» **Written task**:
In your copy, leave out the pictures; write out all the data exactly.

» **Provided records**:
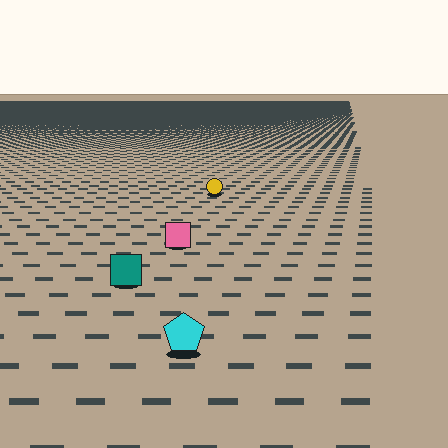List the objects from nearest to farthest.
From nearest to farthest: the cyan pentagon, the teal square, the pink square, the yellow circle.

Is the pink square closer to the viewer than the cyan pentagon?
No. The cyan pentagon is closer — you can tell from the texture gradient: the ground texture is coarser near it.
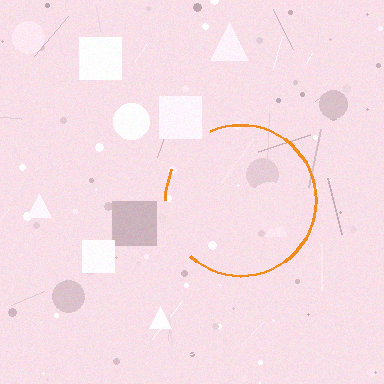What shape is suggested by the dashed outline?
The dashed outline suggests a circle.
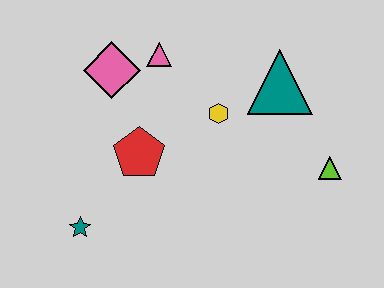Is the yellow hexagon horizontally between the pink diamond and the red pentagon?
No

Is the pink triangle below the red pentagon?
No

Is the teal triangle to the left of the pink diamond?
No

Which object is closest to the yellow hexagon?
The teal triangle is closest to the yellow hexagon.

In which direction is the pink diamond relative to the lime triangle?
The pink diamond is to the left of the lime triangle.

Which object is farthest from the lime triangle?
The teal star is farthest from the lime triangle.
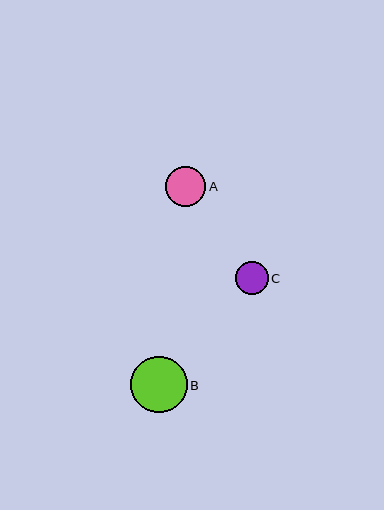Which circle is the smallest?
Circle C is the smallest with a size of approximately 33 pixels.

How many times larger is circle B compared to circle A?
Circle B is approximately 1.4 times the size of circle A.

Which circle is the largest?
Circle B is the largest with a size of approximately 57 pixels.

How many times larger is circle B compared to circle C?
Circle B is approximately 1.7 times the size of circle C.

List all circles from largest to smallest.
From largest to smallest: B, A, C.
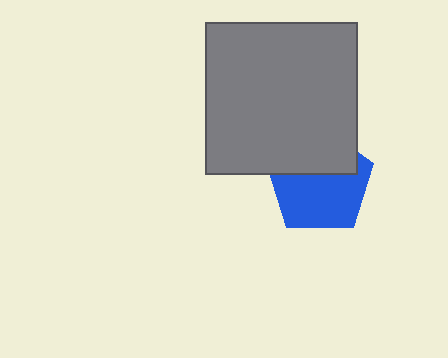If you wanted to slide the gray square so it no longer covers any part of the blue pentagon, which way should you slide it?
Slide it up — that is the most direct way to separate the two shapes.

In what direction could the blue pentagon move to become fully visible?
The blue pentagon could move down. That would shift it out from behind the gray square entirely.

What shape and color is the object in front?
The object in front is a gray square.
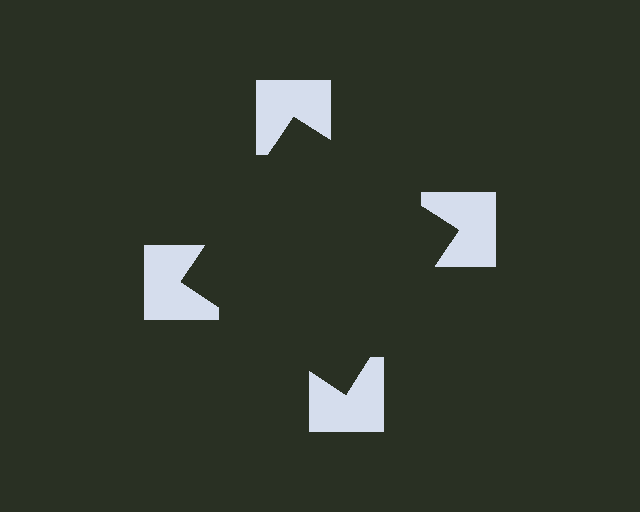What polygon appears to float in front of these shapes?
An illusory square — its edges are inferred from the aligned wedge cuts in the notched squares, not physically drawn.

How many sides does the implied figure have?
4 sides.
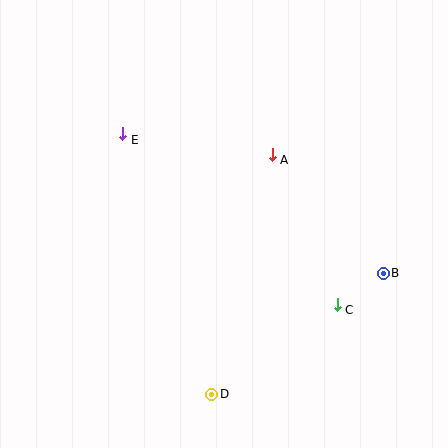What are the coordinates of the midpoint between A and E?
The midpoint between A and E is at (197, 150).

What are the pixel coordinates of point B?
Point B is at (383, 273).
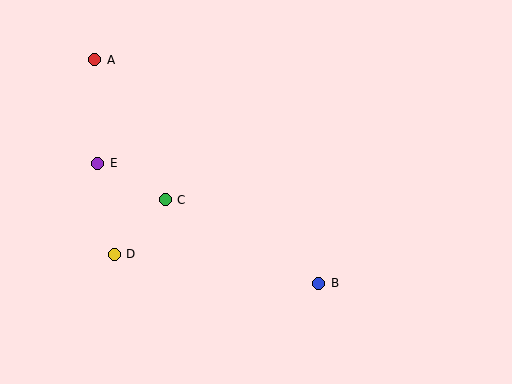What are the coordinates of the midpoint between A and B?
The midpoint between A and B is at (207, 171).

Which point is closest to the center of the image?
Point C at (165, 200) is closest to the center.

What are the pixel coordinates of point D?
Point D is at (114, 254).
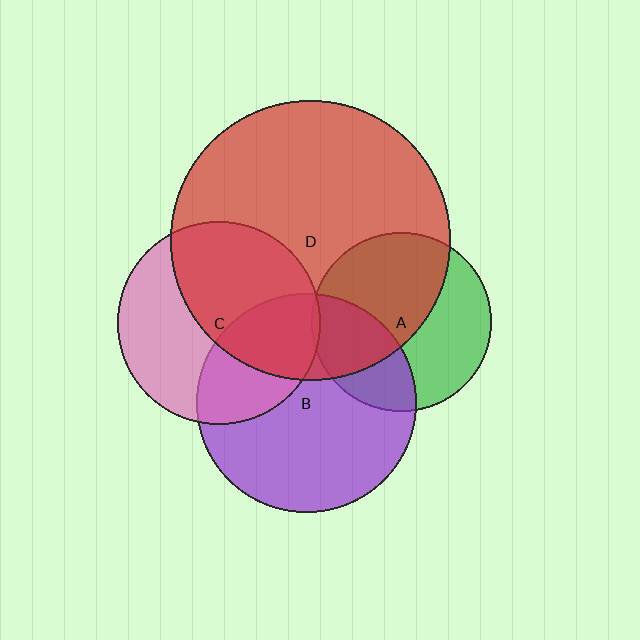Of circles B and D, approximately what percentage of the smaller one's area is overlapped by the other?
Approximately 30%.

» **Exercise answer**:
List the objects from nearest to farthest.
From nearest to farthest: the cyan pentagon, the teal square, the pink square, the yellow circle.

Is the pink square closer to the viewer than the cyan pentagon?
No. The cyan pentagon is closer — you can tell from the texture gradient: the ground texture is coarser near it.
What shape is suggested by the dashed outline?
The dashed outline suggests a circle.
Is the yellow hexagon horizontally between the pink diamond and the red pentagon?
No

Is the pink triangle below the red pentagon?
No

Is the teal triangle to the left of the pink diamond?
No

Which object is closest to the yellow hexagon?
The teal triangle is closest to the yellow hexagon.

In which direction is the pink diamond relative to the lime triangle?
The pink diamond is to the left of the lime triangle.

Which object is farthest from the lime triangle?
The teal star is farthest from the lime triangle.
Which circle is the smallest?
Circle C is the smallest with a size of approximately 33 pixels.

How many times larger is circle B compared to circle A?
Circle B is approximately 1.4 times the size of circle A.

Which circle is the largest?
Circle B is the largest with a size of approximately 57 pixels.

How many times larger is circle B compared to circle C?
Circle B is approximately 1.7 times the size of circle C.

List all circles from largest to smallest.
From largest to smallest: B, A, C.
If you wanted to slide the gray square so it no longer covers any part of the blue pentagon, which way should you slide it?
Slide it up — that is the most direct way to separate the two shapes.

In what direction could the blue pentagon move to become fully visible?
The blue pentagon could move down. That would shift it out from behind the gray square entirely.

What shape and color is the object in front?
The object in front is a gray square.
What polygon appears to float in front of these shapes?
An illusory square — its edges are inferred from the aligned wedge cuts in the notched squares, not physically drawn.

How many sides does the implied figure have?
4 sides.
What are the coordinates of the midpoint between A and E?
The midpoint between A and E is at (197, 150).

What are the pixel coordinates of point B?
Point B is at (383, 273).
What are the coordinates of the midpoint between A and B?
The midpoint between A and B is at (207, 171).

Which point is closest to the center of the image?
Point C at (165, 200) is closest to the center.

What are the pixel coordinates of point D?
Point D is at (114, 254).
Of circles B and D, approximately what percentage of the smaller one's area is overlapped by the other?
Approximately 30%.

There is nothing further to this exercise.